▶ **The problem**
Repeat verbatim each line from the line with "[3 frames are shown]" to the end of the entries. Pictures do not belong in the copy.

* * *

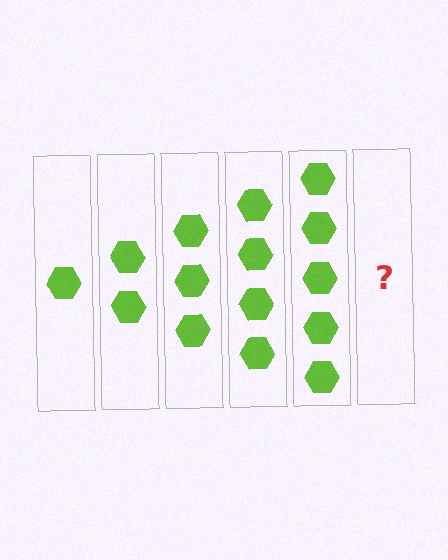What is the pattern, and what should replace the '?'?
The pattern is that each step adds one more hexagon. The '?' should be 6 hexagons.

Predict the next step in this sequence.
The next step is 6 hexagons.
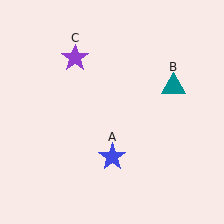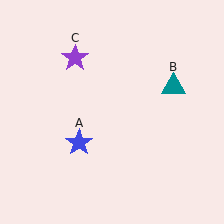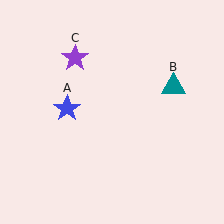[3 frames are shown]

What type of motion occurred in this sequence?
The blue star (object A) rotated clockwise around the center of the scene.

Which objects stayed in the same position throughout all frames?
Teal triangle (object B) and purple star (object C) remained stationary.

* * *

▶ **Exercise result**
[3 frames are shown]

What type of motion occurred in this sequence?
The blue star (object A) rotated clockwise around the center of the scene.

Which objects stayed in the same position throughout all frames?
Teal triangle (object B) and purple star (object C) remained stationary.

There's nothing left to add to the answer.